> **Your task**:
Starting at the line that contains "Is the pink hexagon", write out each line through the end of the data below, exactly as it stands. Skip any pictures.

> **Rows**:
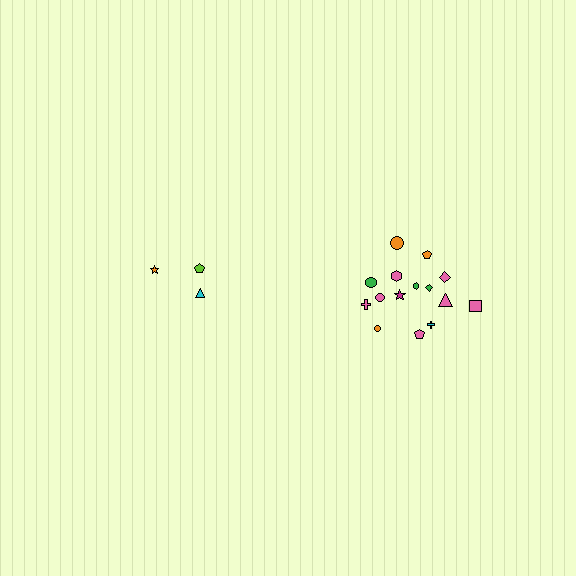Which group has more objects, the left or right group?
The right group.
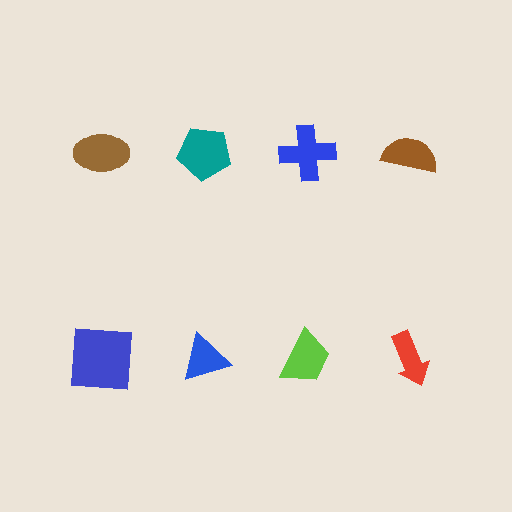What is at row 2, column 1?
A blue square.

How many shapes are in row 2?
4 shapes.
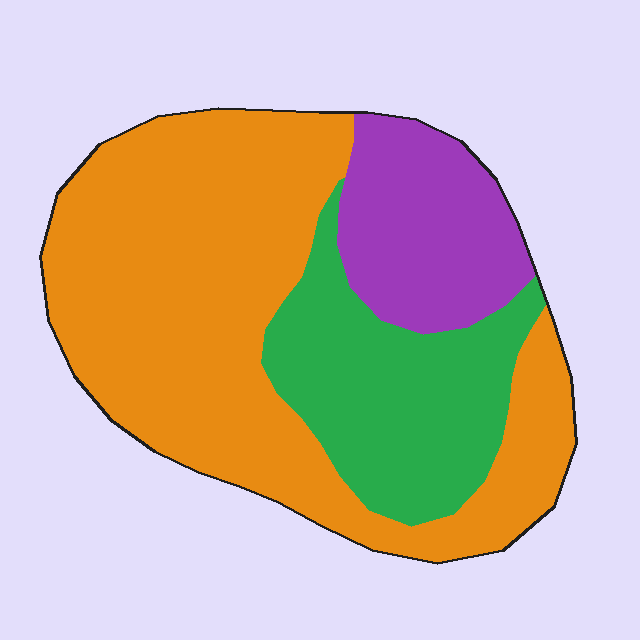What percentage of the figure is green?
Green covers roughly 25% of the figure.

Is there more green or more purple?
Green.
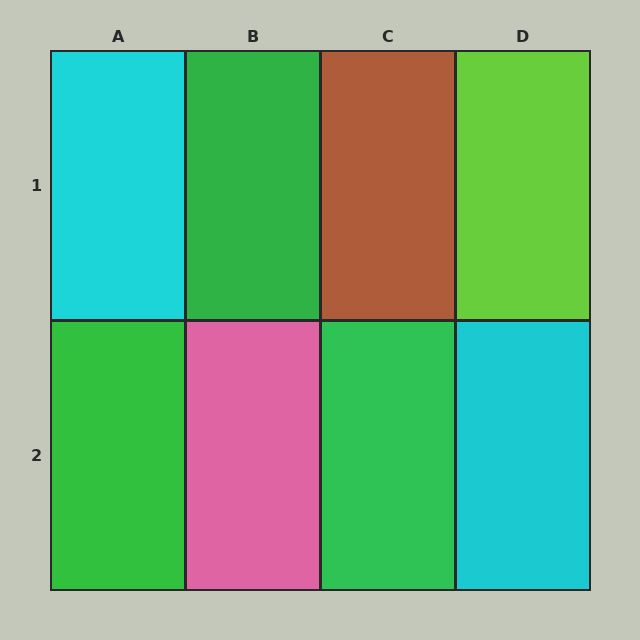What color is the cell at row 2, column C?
Green.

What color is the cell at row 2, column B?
Pink.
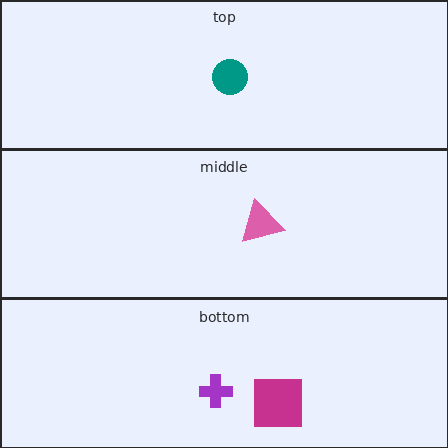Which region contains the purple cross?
The bottom region.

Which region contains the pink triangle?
The middle region.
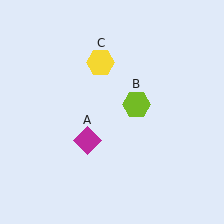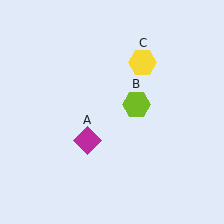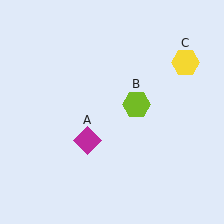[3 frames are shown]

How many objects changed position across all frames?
1 object changed position: yellow hexagon (object C).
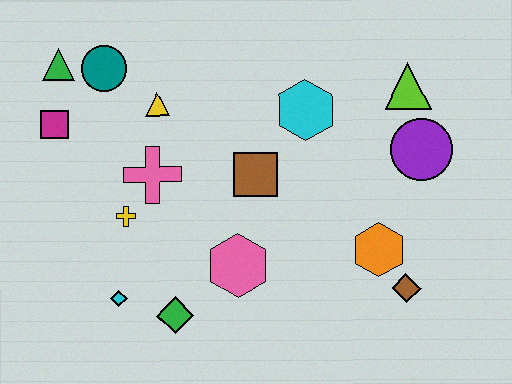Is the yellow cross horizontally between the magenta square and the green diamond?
Yes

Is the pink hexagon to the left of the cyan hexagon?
Yes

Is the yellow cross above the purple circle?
No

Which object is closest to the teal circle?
The green triangle is closest to the teal circle.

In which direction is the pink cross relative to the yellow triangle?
The pink cross is below the yellow triangle.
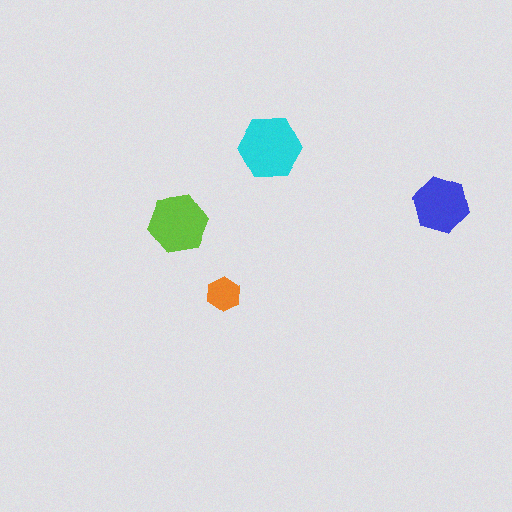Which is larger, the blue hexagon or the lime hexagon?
The lime one.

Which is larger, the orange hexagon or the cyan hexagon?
The cyan one.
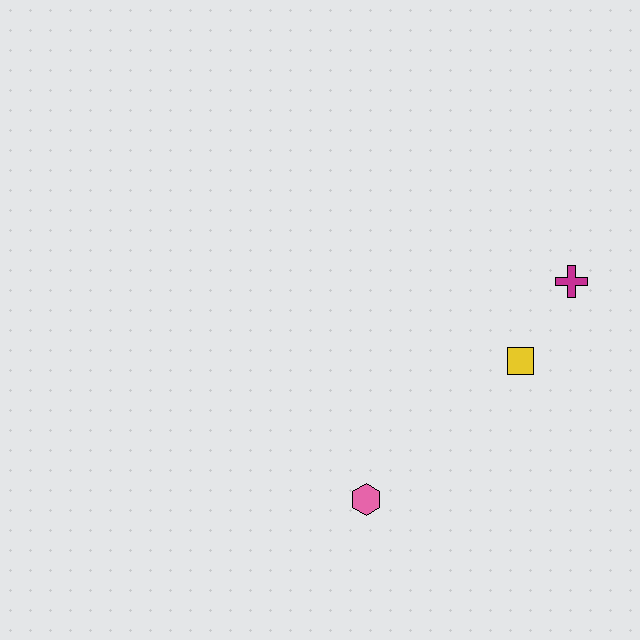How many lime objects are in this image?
There are no lime objects.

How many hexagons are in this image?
There is 1 hexagon.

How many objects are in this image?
There are 3 objects.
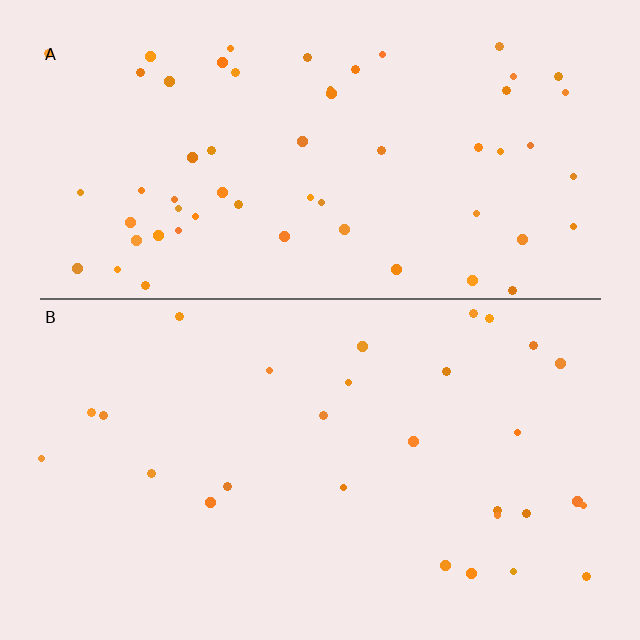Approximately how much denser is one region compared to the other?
Approximately 2.0× — region A over region B.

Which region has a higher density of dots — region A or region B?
A (the top).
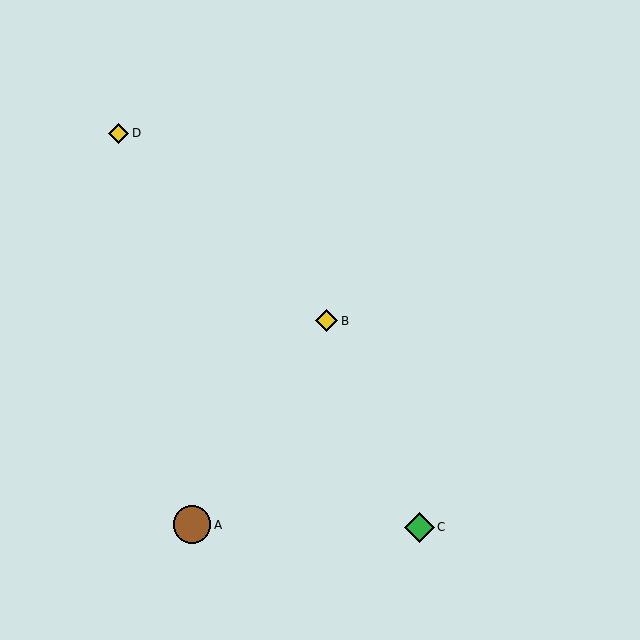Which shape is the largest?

> **Finished answer**:
Is the pink hexagon to the left of the cyan hexagon?
Yes

Is the yellow cross above the purple circle?
No

Which object is closest to the teal circle?
The green triangle is closest to the teal circle.

In which direction is the pink cross relative to the yellow triangle?
The pink cross is below the yellow triangle.
Which is larger, the blue hexagon or the lime hexagon?
The lime one.

Which is larger, the orange hexagon or the cyan hexagon?
The cyan one.
How many lime objects are in this image?
There are no lime objects.

How many hexagons are in this image?
There is 1 hexagon.

How many objects are in this image?
There are 3 objects.
Approximately how much denser is one region compared to the other?
Approximately 2.0× — region A over region B.

Which region has a higher density of dots — region A or region B?
A (the top).
Which shape is the largest?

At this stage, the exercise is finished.